_RAW RECORDS:_
** START **

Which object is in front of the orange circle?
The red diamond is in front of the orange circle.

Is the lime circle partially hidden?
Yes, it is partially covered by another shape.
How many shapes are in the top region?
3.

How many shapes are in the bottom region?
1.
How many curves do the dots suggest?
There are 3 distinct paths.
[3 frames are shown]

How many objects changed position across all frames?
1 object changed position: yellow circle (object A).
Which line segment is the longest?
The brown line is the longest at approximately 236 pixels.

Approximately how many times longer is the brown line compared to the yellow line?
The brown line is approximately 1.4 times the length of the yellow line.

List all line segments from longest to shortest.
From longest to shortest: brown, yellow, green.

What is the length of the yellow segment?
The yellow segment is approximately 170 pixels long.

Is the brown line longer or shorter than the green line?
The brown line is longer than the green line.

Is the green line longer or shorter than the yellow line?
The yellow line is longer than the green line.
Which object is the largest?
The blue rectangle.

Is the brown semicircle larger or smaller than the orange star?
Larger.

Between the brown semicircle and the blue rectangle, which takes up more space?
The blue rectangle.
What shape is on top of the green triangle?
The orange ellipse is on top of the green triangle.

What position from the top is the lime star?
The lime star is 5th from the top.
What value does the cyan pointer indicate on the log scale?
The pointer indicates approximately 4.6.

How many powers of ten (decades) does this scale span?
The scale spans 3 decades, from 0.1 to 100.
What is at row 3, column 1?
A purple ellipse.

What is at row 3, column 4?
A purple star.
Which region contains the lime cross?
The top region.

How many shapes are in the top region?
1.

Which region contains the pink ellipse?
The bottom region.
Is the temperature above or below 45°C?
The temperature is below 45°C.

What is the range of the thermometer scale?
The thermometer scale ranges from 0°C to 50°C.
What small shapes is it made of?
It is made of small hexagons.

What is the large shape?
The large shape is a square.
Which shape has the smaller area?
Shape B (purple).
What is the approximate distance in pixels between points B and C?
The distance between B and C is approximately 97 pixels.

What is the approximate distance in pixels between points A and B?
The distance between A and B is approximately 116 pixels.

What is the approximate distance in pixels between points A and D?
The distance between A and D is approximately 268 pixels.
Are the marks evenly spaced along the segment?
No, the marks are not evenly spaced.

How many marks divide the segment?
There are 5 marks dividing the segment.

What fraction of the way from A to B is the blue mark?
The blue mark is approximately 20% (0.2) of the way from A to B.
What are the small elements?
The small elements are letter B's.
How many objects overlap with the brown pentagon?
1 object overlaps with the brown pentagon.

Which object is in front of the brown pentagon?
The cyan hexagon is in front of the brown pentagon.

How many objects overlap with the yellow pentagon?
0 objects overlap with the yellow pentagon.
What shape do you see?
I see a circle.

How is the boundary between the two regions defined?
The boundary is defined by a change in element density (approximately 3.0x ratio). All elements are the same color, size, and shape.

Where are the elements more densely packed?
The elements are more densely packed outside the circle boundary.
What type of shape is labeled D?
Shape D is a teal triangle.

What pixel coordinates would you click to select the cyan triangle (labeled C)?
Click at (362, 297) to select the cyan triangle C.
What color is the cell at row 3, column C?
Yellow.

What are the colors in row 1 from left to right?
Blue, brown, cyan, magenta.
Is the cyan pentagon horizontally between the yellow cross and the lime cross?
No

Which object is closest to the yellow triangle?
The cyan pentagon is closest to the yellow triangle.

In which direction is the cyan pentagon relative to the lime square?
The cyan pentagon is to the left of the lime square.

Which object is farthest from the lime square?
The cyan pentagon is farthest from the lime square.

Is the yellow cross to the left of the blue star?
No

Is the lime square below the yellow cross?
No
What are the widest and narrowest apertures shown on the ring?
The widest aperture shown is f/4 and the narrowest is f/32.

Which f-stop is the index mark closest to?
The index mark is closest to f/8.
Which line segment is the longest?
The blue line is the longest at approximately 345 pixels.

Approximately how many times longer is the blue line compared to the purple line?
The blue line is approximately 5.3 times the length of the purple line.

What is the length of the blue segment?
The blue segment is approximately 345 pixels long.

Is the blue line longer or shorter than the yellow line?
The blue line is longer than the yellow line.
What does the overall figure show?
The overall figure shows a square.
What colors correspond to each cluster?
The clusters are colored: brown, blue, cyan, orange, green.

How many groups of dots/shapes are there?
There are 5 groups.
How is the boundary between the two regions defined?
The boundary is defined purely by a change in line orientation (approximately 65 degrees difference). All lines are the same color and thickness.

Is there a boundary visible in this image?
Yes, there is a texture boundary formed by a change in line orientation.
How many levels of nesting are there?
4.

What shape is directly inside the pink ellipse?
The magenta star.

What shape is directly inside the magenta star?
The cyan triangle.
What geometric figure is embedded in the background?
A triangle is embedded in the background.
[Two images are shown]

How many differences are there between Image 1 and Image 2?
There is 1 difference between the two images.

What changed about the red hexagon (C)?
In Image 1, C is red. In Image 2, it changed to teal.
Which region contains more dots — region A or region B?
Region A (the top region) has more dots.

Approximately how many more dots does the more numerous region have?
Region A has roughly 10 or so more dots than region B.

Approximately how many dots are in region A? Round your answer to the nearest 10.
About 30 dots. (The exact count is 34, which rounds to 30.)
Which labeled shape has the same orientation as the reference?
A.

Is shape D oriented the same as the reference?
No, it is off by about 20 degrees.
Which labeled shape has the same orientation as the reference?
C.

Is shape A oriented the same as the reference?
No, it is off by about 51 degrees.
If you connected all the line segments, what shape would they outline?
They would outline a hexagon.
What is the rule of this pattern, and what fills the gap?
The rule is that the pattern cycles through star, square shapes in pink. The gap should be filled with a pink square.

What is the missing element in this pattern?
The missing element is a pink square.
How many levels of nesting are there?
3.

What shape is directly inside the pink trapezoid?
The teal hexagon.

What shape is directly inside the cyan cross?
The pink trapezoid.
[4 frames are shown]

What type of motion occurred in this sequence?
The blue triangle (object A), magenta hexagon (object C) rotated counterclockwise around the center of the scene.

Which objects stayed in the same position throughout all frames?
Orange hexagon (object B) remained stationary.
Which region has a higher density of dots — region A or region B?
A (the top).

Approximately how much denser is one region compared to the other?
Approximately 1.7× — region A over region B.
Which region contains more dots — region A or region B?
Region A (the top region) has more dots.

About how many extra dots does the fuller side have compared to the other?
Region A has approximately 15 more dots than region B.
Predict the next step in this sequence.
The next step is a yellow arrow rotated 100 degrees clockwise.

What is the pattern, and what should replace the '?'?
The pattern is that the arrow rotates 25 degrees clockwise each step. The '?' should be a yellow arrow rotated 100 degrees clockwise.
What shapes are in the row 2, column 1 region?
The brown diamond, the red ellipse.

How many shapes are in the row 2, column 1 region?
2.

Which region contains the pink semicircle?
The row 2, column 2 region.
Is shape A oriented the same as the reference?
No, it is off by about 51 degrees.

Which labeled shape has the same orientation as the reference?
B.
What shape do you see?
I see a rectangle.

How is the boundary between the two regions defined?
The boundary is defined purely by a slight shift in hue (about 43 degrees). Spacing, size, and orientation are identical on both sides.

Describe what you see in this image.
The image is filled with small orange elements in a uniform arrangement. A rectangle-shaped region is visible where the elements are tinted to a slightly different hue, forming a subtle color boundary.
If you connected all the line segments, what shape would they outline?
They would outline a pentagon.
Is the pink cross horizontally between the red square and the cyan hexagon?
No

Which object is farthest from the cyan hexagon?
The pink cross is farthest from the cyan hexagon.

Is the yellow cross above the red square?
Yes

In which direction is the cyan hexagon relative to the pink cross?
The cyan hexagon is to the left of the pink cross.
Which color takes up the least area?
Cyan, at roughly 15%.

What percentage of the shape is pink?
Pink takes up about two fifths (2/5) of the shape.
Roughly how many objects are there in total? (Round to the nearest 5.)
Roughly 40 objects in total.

** END **

_TASK INSTRUCTIONS:_ Extract all of the data above and output it character for character.

_RESPONSE TO THE TASK:_
Which object is in front of the orange circle?
The red diamond is in front of the orange circle.

Is the lime circle partially hidden?
Yes, it is partially covered by another shape.
How many shapes are in the top region?
3.

How many shapes are in the bottom region?
1.
How many curves do the dots suggest?
There are 3 distinct paths.
[3 frames are shown]

How many objects changed position across all frames?
1 object changed position: yellow circle (object A).
Which line segment is the longest?
The brown line is the longest at approximately 236 pixels.

Approximately how many times longer is the brown line compared to the yellow line?
The brown line is approximately 1.4 times the length of the yellow line.

List all line segments from longest to shortest.
From longest to shortest: brown, yellow, green.

What is the length of the yellow segment?
The yellow segment is approximately 170 pixels long.

Is the brown line longer or shorter than the green line?
The brown line is longer than the green line.

Is the green line longer or shorter than the yellow line?
The yellow line is longer than the green line.
Which object is the largest?
The blue rectangle.

Is the brown semicircle larger or smaller than the orange star?
Larger.

Between the brown semicircle and the blue rectangle, which takes up more space?
The blue rectangle.
What shape is on top of the green triangle?
The orange ellipse is on top of the green triangle.

What position from the top is the lime star?
The lime star is 5th from the top.
What value does the cyan pointer indicate on the log scale?
The pointer indicates approximately 4.6.

How many powers of ten (decades) does this scale span?
The scale spans 3 decades, from 0.1 to 100.
What is at row 3, column 1?
A purple ellipse.

What is at row 3, column 4?
A purple star.
Which region contains the lime cross?
The top region.

How many shapes are in the top region?
1.

Which region contains the pink ellipse?
The bottom region.
Is the temperature above or below 45°C?
The temperature is below 45°C.

What is the range of the thermometer scale?
The thermometer scale ranges from 0°C to 50°C.
What small shapes is it made of?
It is made of small hexagons.

What is the large shape?
The large shape is a square.
Which shape has the smaller area?
Shape B (purple).
What is the approximate distance in pixels between points B and C?
The distance between B and C is approximately 97 pixels.

What is the approximate distance in pixels between points A and B?
The distance between A and B is approximately 116 pixels.

What is the approximate distance in pixels between points A and D?
The distance between A and D is approximately 268 pixels.
Are the marks evenly spaced along the segment?
No, the marks are not evenly spaced.

How many marks divide the segment?
There are 5 marks dividing the segment.

What fraction of the way from A to B is the blue mark?
The blue mark is approximately 20% (0.2) of the way from A to B.
What are the small elements?
The small elements are letter B's.
How many objects overlap with the brown pentagon?
1 object overlaps with the brown pentagon.

Which object is in front of the brown pentagon?
The cyan hexagon is in front of the brown pentagon.

How many objects overlap with the yellow pentagon?
0 objects overlap with the yellow pentagon.
What shape do you see?
I see a circle.

How is the boundary between the two regions defined?
The boundary is defined by a change in element density (approximately 3.0x ratio). All elements are the same color, size, and shape.

Where are the elements more densely packed?
The elements are more densely packed outside the circle boundary.
What type of shape is labeled D?
Shape D is a teal triangle.

What pixel coordinates would you click to select the cyan triangle (labeled C)?
Click at (362, 297) to select the cyan triangle C.
What color is the cell at row 3, column C?
Yellow.

What are the colors in row 1 from left to right?
Blue, brown, cyan, magenta.
Is the cyan pentagon horizontally between the yellow cross and the lime cross?
No

Which object is closest to the yellow triangle?
The cyan pentagon is closest to the yellow triangle.

In which direction is the cyan pentagon relative to the lime square?
The cyan pentagon is to the left of the lime square.

Which object is farthest from the lime square?
The cyan pentagon is farthest from the lime square.

Is the yellow cross to the left of the blue star?
No

Is the lime square below the yellow cross?
No
What are the widest and narrowest apertures shown on the ring?
The widest aperture shown is f/4 and the narrowest is f/32.

Which f-stop is the index mark closest to?
The index mark is closest to f/8.
Which line segment is the longest?
The blue line is the longest at approximately 345 pixels.

Approximately how many times longer is the blue line compared to the purple line?
The blue line is approximately 5.3 times the length of the purple line.

What is the length of the blue segment?
The blue segment is approximately 345 pixels long.

Is the blue line longer or shorter than the yellow line?
The blue line is longer than the yellow line.
What does the overall figure show?
The overall figure shows a square.
What colors correspond to each cluster?
The clusters are colored: brown, blue, cyan, orange, green.

How many groups of dots/shapes are there?
There are 5 groups.
How is the boundary between the two regions defined?
The boundary is defined purely by a change in line orientation (approximately 65 degrees difference). All lines are the same color and thickness.

Is there a boundary visible in this image?
Yes, there is a texture boundary formed by a change in line orientation.
How many levels of nesting are there?
4.

What shape is directly inside the pink ellipse?
The magenta star.

What shape is directly inside the magenta star?
The cyan triangle.
What geometric figure is embedded in the background?
A triangle is embedded in the background.
[Two images are shown]

How many differences are there between Image 1 and Image 2?
There is 1 difference between the two images.

What changed about the red hexagon (C)?
In Image 1, C is red. In Image 2, it changed to teal.
Which region contains more dots — region A or region B?
Region A (the top region) has more dots.

Approximately how many more dots does the more numerous region have?
Region A has roughly 10 or so more dots than region B.

Approximately how many dots are in region A? Round your answer to the nearest 10.
About 30 dots. (The exact count is 34, which rounds to 30.)
Which labeled shape has the same orientation as the reference?
A.

Is shape D oriented the same as the reference?
No, it is off by about 20 degrees.
Which labeled shape has the same orientation as the reference?
C.

Is shape A oriented the same as the reference?
No, it is off by about 51 degrees.
If you connected all the line segments, what shape would they outline?
They would outline a hexagon.
What is the rule of this pattern, and what fills the gap?
The rule is that the pattern cycles through star, square shapes in pink. The gap should be filled with a pink square.

What is the missing element in this pattern?
The missing element is a pink square.
How many levels of nesting are there?
3.

What shape is directly inside the pink trapezoid?
The teal hexagon.

What shape is directly inside the cyan cross?
The pink trapezoid.
[4 frames are shown]

What type of motion occurred in this sequence?
The blue triangle (object A), magenta hexagon (object C) rotated counterclockwise around the center of the scene.

Which objects stayed in the same position throughout all frames?
Orange hexagon (object B) remained stationary.
Which region has a higher density of dots — region A or region B?
A (the top).

Approximately how much denser is one region compared to the other?
Approximately 1.7× — region A over region B.
Which region contains more dots — region A or region B?
Region A (the top region) has more dots.

About how many extra dots does the fuller side have compared to the other?
Region A has approximately 15 more dots than region B.
Predict the next step in this sequence.
The next step is a yellow arrow rotated 100 degrees clockwise.

What is the pattern, and what should replace the '?'?
The pattern is that the arrow rotates 25 degrees clockwise each step. The '?' should be a yellow arrow rotated 100 degrees clockwise.
What shapes are in the row 2, column 1 region?
The brown diamond, the red ellipse.

How many shapes are in the row 2, column 1 region?
2.

Which region contains the pink semicircle?
The row 2, column 2 region.
Is shape A oriented the same as the reference?
No, it is off by about 51 degrees.

Which labeled shape has the same orientation as the reference?
B.
What shape do you see?
I see a rectangle.

How is the boundary between the two regions defined?
The boundary is defined purely by a slight shift in hue (about 43 degrees). Spacing, size, and orientation are identical on both sides.

Describe what you see in this image.
The image is filled with small orange elements in a uniform arrangement. A rectangle-shaped region is visible where the elements are tinted to a slightly different hue, forming a subtle color boundary.
If you connected all the line segments, what shape would they outline?
They would outline a pentagon.
Is the pink cross horizontally between the red square and the cyan hexagon?
No

Which object is farthest from the cyan hexagon?
The pink cross is farthest from the cyan hexagon.

Is the yellow cross above the red square?
Yes

In which direction is the cyan hexagon relative to the pink cross?
The cyan hexagon is to the left of the pink cross.
Which color takes up the least area?
Cyan, at roughly 15%.

What percentage of the shape is pink?
Pink takes up about two fifths (2/5) of the shape.
Roughly how many objects are there in total? (Round to the nearest 5.)
Roughly 40 objects in total.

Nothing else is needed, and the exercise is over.